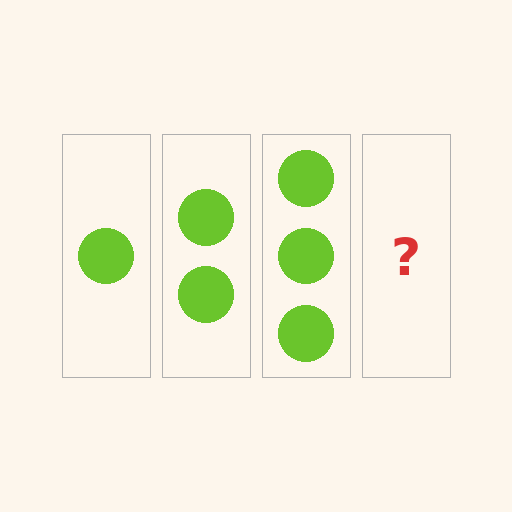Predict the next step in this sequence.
The next step is 4 circles.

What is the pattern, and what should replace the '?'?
The pattern is that each step adds one more circle. The '?' should be 4 circles.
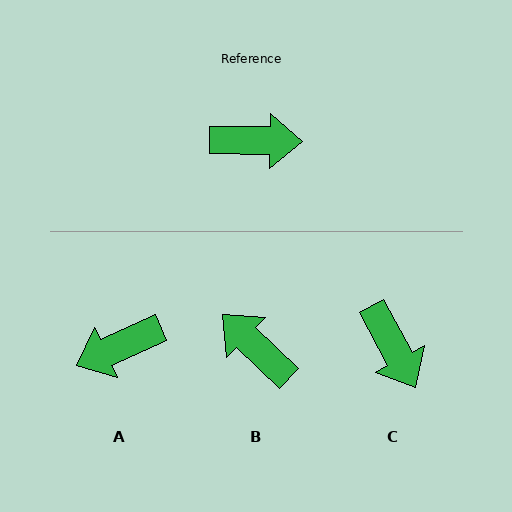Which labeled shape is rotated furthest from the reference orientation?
A, about 155 degrees away.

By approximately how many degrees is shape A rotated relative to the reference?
Approximately 155 degrees clockwise.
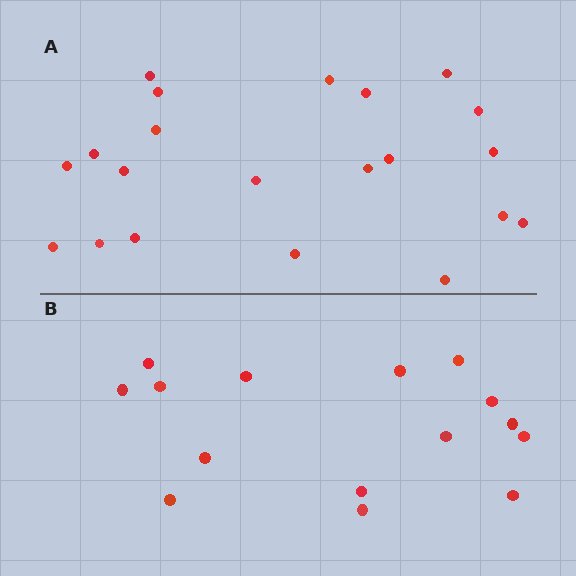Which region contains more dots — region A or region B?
Region A (the top region) has more dots.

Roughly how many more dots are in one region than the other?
Region A has about 6 more dots than region B.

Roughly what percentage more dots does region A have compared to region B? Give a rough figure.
About 40% more.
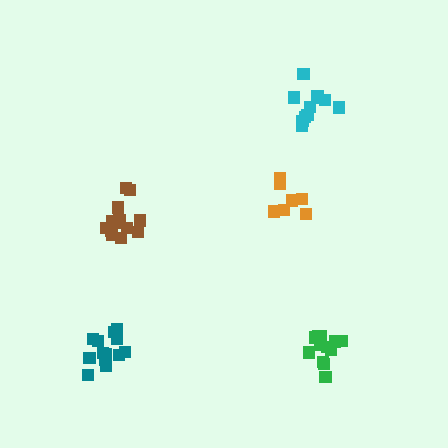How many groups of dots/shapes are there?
There are 5 groups.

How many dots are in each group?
Group 1: 7 dots, Group 2: 12 dots, Group 3: 13 dots, Group 4: 13 dots, Group 5: 11 dots (56 total).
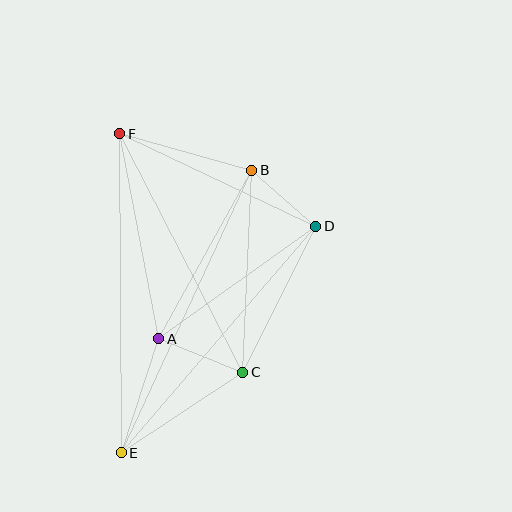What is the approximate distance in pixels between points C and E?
The distance between C and E is approximately 146 pixels.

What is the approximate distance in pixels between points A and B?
The distance between A and B is approximately 193 pixels.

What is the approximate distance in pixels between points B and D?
The distance between B and D is approximately 85 pixels.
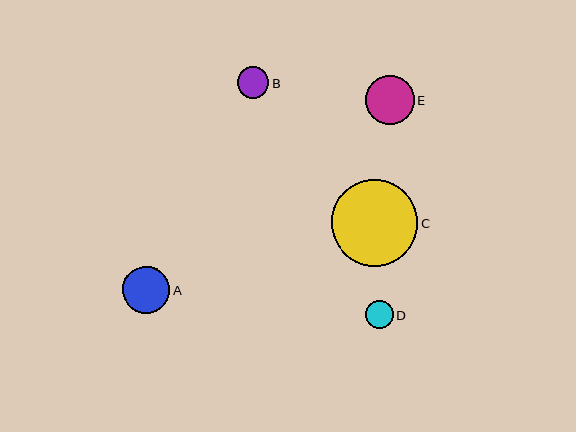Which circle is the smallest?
Circle D is the smallest with a size of approximately 28 pixels.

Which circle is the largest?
Circle C is the largest with a size of approximately 86 pixels.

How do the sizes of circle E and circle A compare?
Circle E and circle A are approximately the same size.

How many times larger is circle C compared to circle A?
Circle C is approximately 1.8 times the size of circle A.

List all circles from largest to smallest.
From largest to smallest: C, E, A, B, D.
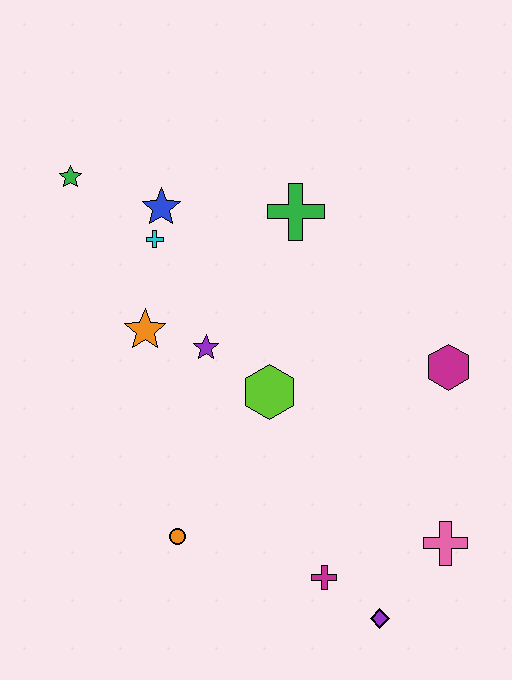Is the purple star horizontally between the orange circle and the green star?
No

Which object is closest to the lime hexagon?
The purple star is closest to the lime hexagon.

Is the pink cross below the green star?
Yes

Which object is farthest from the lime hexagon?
The green star is farthest from the lime hexagon.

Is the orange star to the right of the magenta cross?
No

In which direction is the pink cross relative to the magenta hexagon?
The pink cross is below the magenta hexagon.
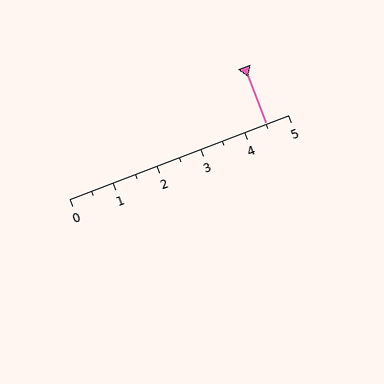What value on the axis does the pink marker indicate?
The marker indicates approximately 4.5.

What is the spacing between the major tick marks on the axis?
The major ticks are spaced 1 apart.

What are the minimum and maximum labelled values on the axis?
The axis runs from 0 to 5.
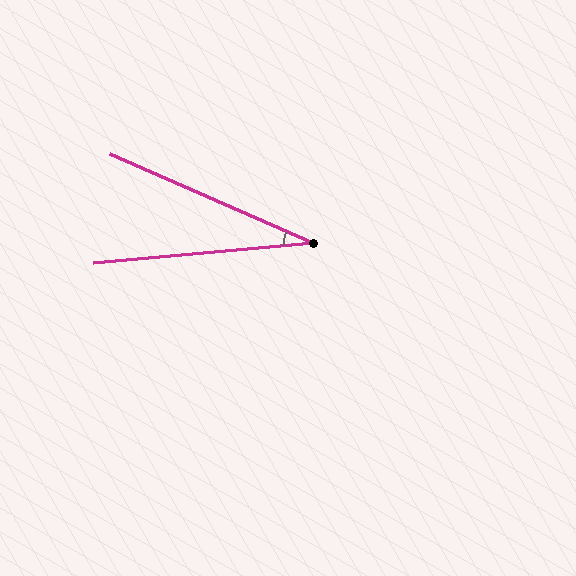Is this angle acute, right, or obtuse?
It is acute.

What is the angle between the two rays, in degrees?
Approximately 29 degrees.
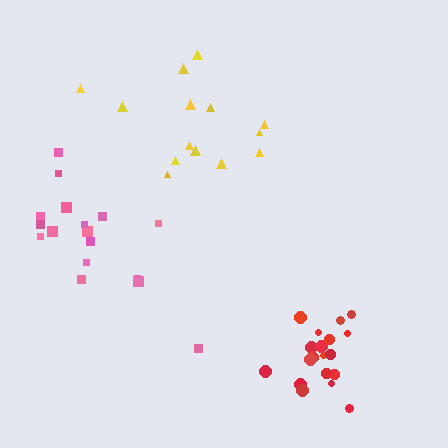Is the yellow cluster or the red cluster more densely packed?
Red.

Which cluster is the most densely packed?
Red.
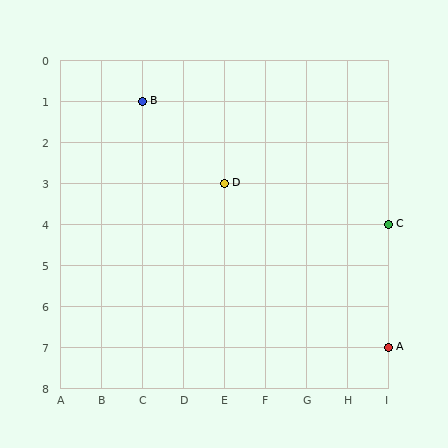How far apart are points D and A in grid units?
Points D and A are 4 columns and 4 rows apart (about 5.7 grid units diagonally).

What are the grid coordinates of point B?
Point B is at grid coordinates (C, 1).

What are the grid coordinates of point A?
Point A is at grid coordinates (I, 7).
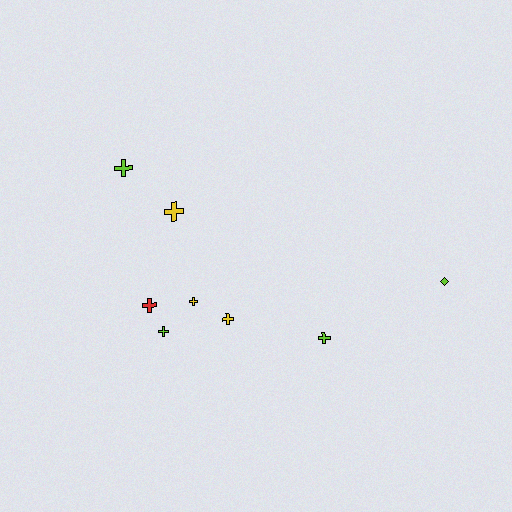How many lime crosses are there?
There are 3 lime crosses.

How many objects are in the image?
There are 8 objects.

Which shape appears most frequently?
Cross, with 7 objects.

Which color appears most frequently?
Lime, with 4 objects.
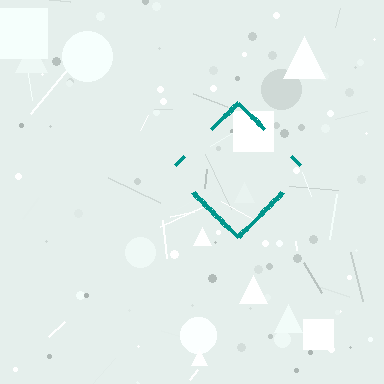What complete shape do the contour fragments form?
The contour fragments form a diamond.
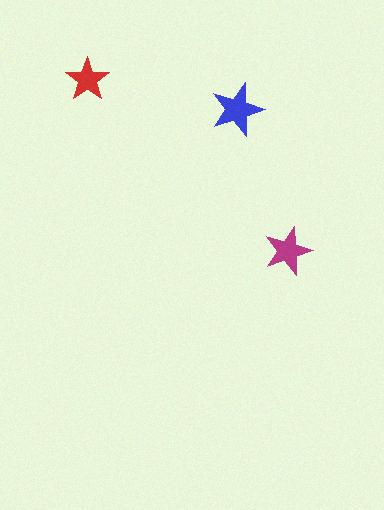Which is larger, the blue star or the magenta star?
The blue one.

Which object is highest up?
The red star is topmost.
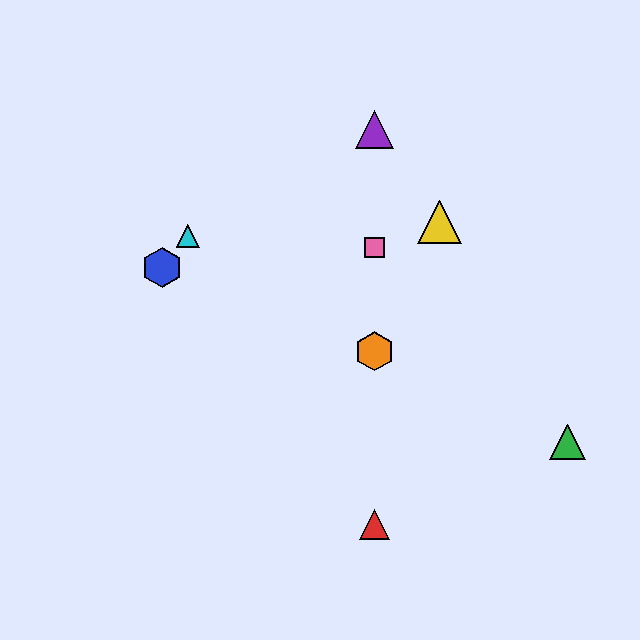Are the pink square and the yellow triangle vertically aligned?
No, the pink square is at x≈375 and the yellow triangle is at x≈439.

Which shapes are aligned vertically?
The red triangle, the purple triangle, the orange hexagon, the pink square are aligned vertically.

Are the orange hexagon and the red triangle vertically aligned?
Yes, both are at x≈375.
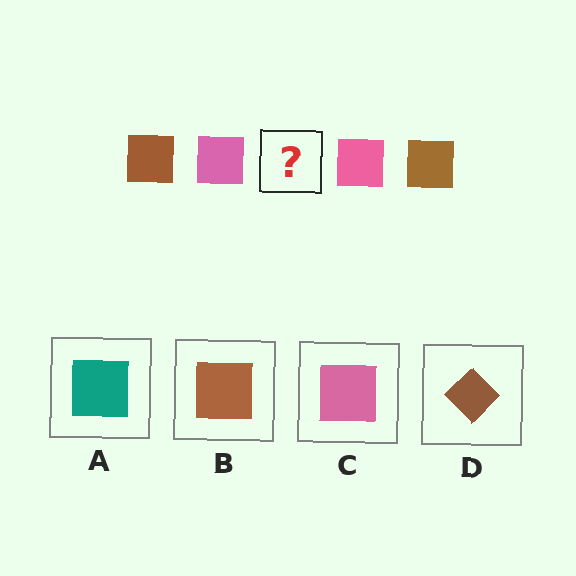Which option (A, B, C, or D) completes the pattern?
B.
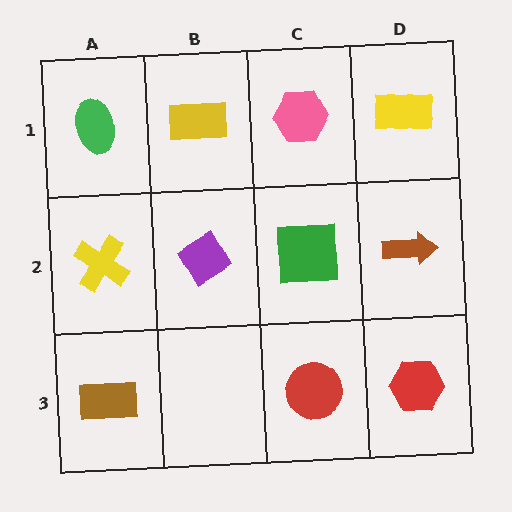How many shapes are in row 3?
3 shapes.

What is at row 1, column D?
A yellow rectangle.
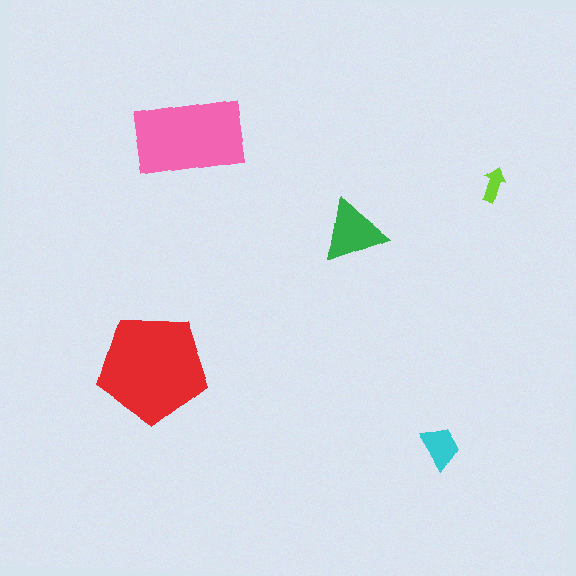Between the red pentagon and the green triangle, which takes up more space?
The red pentagon.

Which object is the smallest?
The lime arrow.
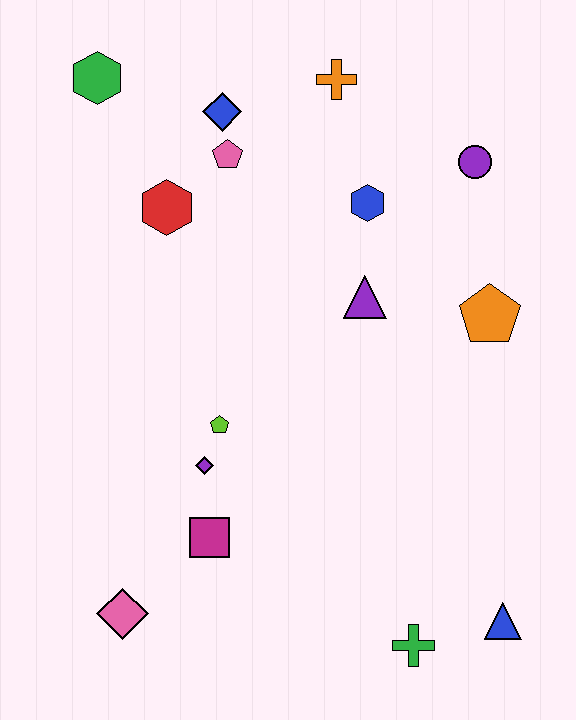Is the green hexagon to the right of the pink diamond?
No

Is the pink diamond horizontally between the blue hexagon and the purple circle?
No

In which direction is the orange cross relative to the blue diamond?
The orange cross is to the right of the blue diamond.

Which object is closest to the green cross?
The blue triangle is closest to the green cross.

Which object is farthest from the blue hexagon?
The pink diamond is farthest from the blue hexagon.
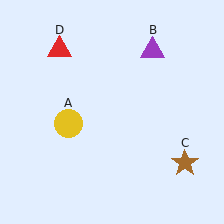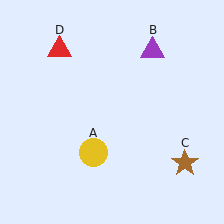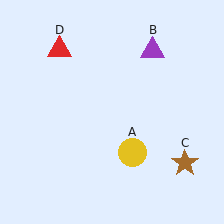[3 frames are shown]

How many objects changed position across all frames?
1 object changed position: yellow circle (object A).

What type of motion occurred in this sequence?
The yellow circle (object A) rotated counterclockwise around the center of the scene.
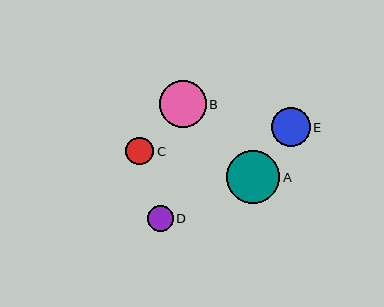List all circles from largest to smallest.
From largest to smallest: A, B, E, C, D.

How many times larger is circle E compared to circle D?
Circle E is approximately 1.5 times the size of circle D.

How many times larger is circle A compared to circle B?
Circle A is approximately 1.1 times the size of circle B.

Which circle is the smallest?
Circle D is the smallest with a size of approximately 26 pixels.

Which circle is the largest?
Circle A is the largest with a size of approximately 53 pixels.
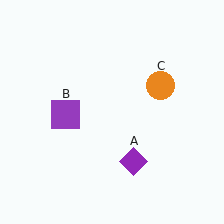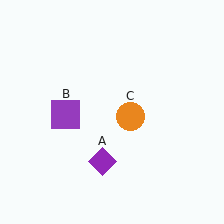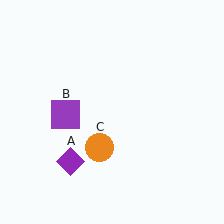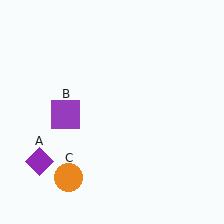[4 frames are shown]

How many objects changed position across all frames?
2 objects changed position: purple diamond (object A), orange circle (object C).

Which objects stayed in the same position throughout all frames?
Purple square (object B) remained stationary.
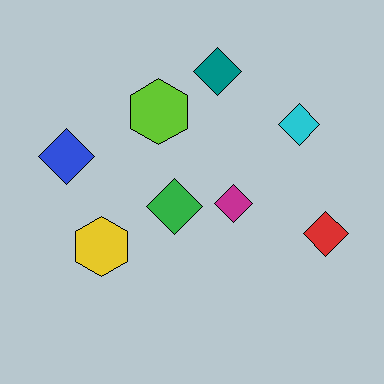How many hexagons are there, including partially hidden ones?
There are 2 hexagons.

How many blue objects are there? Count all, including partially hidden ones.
There is 1 blue object.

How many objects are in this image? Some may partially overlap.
There are 8 objects.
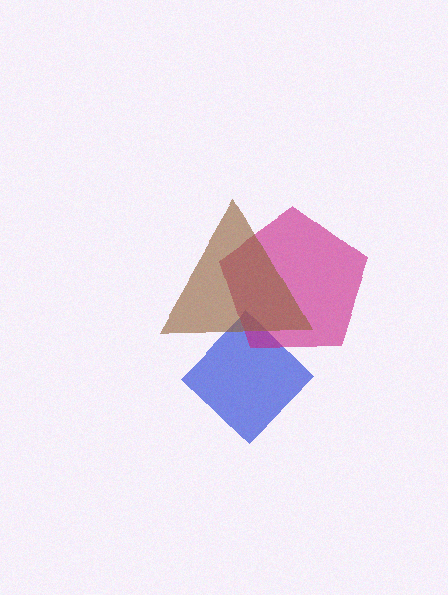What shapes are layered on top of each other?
The layered shapes are: a blue diamond, a magenta pentagon, a brown triangle.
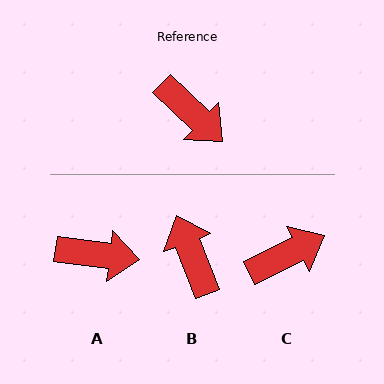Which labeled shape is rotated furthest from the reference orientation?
B, about 155 degrees away.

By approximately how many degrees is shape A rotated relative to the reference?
Approximately 36 degrees counter-clockwise.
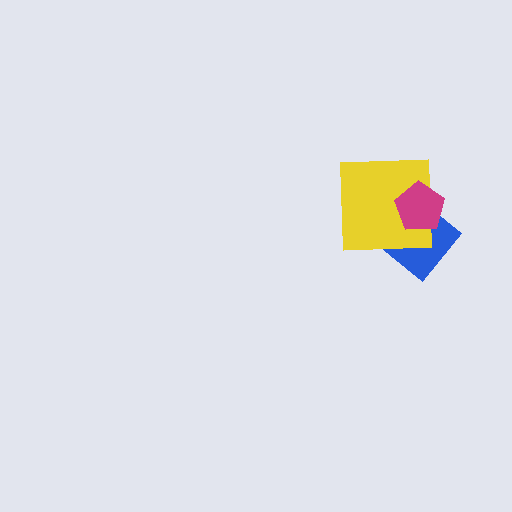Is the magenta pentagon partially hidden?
No, no other shape covers it.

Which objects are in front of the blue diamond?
2 objects cover part of the blue diamond: the yellow square and the magenta pentagon.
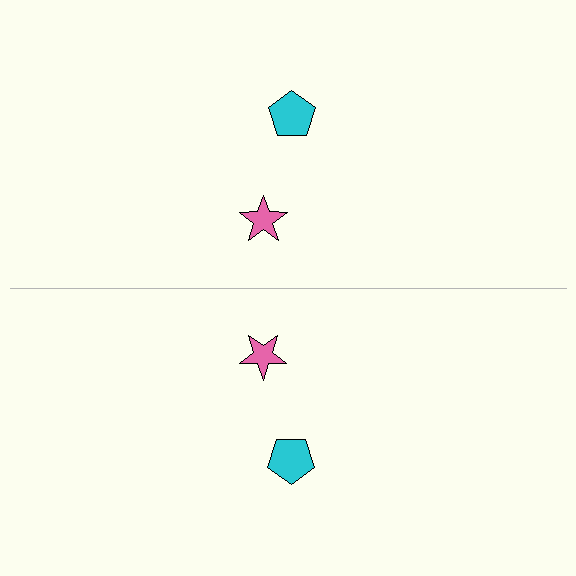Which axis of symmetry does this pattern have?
The pattern has a horizontal axis of symmetry running through the center of the image.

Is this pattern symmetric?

------------------------------------------------------------------------

TASK TO CARRY OUT:
Quote each line of the listing exactly, but leave the pictures out.

THE RESULT:
Predict the next step in this sequence.
The next step is 4 circles.

What is the pattern, and what should replace the '?'?
The pattern is that each step adds one more circle. The '?' should be 4 circles.
Which labeled shape is rotated furthest from the reference orientation?
A, about 155 degrees away.

By approximately how many degrees is shape A rotated relative to the reference?
Approximately 155 degrees clockwise.
Which region contains more dots — region A or region B?
Region A (the top region) has more dots.

Roughly how many more dots are in one region than the other?
Region A has about 6 more dots than region B.

Roughly what percentage more dots does region A have compared to region B? Give a rough figure.
About 40% more.
How many groups of dots/shapes are there?
There are 5 groups.

How many dots are in each group?
Group 1: 7 dots, Group 2: 12 dots, Group 3: 13 dots, Group 4: 13 dots, Group 5: 11 dots (56 total).
What is the approximate distance in pixels between points C and E?
The distance between C and E is approximately 146 pixels.

What is the approximate distance in pixels between points A and B?
The distance between A and B is approximately 193 pixels.

What is the approximate distance in pixels between points B and D?
The distance between B and D is approximately 85 pixels.
Which circle is the smallest?
Circle D is the smallest with a size of approximately 28 pixels.

Which circle is the largest?
Circle C is the largest with a size of approximately 86 pixels.

How do the sizes of circle E and circle A compare?
Circle E and circle A are approximately the same size.

How many times larger is circle C compared to circle A?
Circle C is approximately 1.8 times the size of circle A.

List all circles from largest to smallest.
From largest to smallest: C, E, A, B, D.
Is the purple star horizontally between the orange circle and the green star?
No

Which object is closest to the lime hexagon?
The purple star is closest to the lime hexagon.

Is the pink cross below the green star?
Yes

Which object is farthest from the lime hexagon?
The green star is farthest from the lime hexagon.

Is the orange star to the right of the magenta cross?
No

In which direction is the pink cross relative to the magenta hexagon?
The pink cross is below the magenta hexagon.
What value on the axis does the pink marker indicate?
The marker indicates approximately 4.5.

What is the spacing between the major tick marks on the axis?
The major ticks are spaced 1 apart.

What are the minimum and maximum labelled values on the axis?
The axis runs from 0 to 5.
Is this angle acute, right, or obtuse?
It is acute.

What is the angle between the two rays, in degrees?
Approximately 29 degrees.
Is the yellow cluster or the red cluster more densely packed?
Red.

Which cluster is the most densely packed?
Red.
How far apart are points D and A in grid units?
Points D and A are 4 columns and 4 rows apart (about 5.7 grid units diagonally).

What are the grid coordinates of point B?
Point B is at grid coordinates (C, 1).

What are the grid coordinates of point A?
Point A is at grid coordinates (I, 7).
How many lime crosses are there?
There are 3 lime crosses.

How many objects are in the image?
There are 8 objects.

Which shape appears most frequently?
Cross, with 7 objects.

Which color appears most frequently?
Lime, with 4 objects.
What complete shape do the contour fragments form?
The contour fragments form a diamond.
Which is larger, the blue star or the magenta star?
The blue one.

Which object is highest up?
The red star is topmost.
Are the pink square and the yellow triangle vertically aligned?
No, the pink square is at x≈375 and the yellow triangle is at x≈439.

Which shapes are aligned vertically?
The red triangle, the purple triangle, the orange hexagon, the pink square are aligned vertically.

Are the orange hexagon and the red triangle vertically aligned?
Yes, both are at x≈375.
Which option (A, B, C, or D) completes the pattern?
B.
How many shapes are in row 3?
3 shapes.

What is at row 1, column D?
A yellow rectangle.
Between the red pentagon and the green triangle, which takes up more space?
The red pentagon.

Which object is the smallest?
The lime arrow.
Is the green hexagon to the right of the pink diamond?
No

Is the pink diamond horizontally between the blue hexagon and the purple circle?
No

In which direction is the orange cross relative to the blue diamond?
The orange cross is to the right of the blue diamond.

Which object is closest to the green cross?
The blue triangle is closest to the green cross.

Which object is farthest from the blue hexagon?
The pink diamond is farthest from the blue hexagon.
[3 frames are shown]

How many objects changed position across all frames?
1 object changed position: yellow circle (object A).

What type of motion occurred in this sequence?
The yellow circle (object A) rotated counterclockwise around the center of the scene.
List all circles from largest to smallest.
From largest to smallest: A, B, E, C, D.

How many times larger is circle E compared to circle D?
Circle E is approximately 1.5 times the size of circle D.

How many times larger is circle A compared to circle B?
Circle A is approximately 1.1 times the size of circle B.

Which circle is the smallest?
Circle D is the smallest with a size of approximately 26 pixels.

Which circle is the largest?
Circle A is the largest with a size of approximately 53 pixels.
[4 frames are shown]

How many objects changed position across all frames?
2 objects changed position: purple diamond (object A), orange circle (object C).

Which objects stayed in the same position throughout all frames?
Purple square (object B) remained stationary.
How many hexagons are there, including partially hidden ones?
There are 2 hexagons.

How many blue objects are there? Count all, including partially hidden ones.
There is 1 blue object.

How many objects are in this image? Some may partially overlap.
There are 8 objects.
What shapes are layered on top of each other?
The layered shapes are: a blue diamond, a magenta pentagon, a brown triangle.
Which labeled shape is rotated furthest from the reference orientation?
B, about 155 degrees away.

By approximately how many degrees is shape A rotated relative to the reference?
Approximately 36 degrees counter-clockwise.
Is the magenta pentagon partially hidden?
No, no other shape covers it.

Which objects are in front of the blue diamond?
2 objects cover part of the blue diamond: the yellow square and the magenta pentagon.
Which axis of symmetry does this pattern have?
The pattern has a horizontal axis of symmetry running through the center of the image.

Is this pattern symmetric?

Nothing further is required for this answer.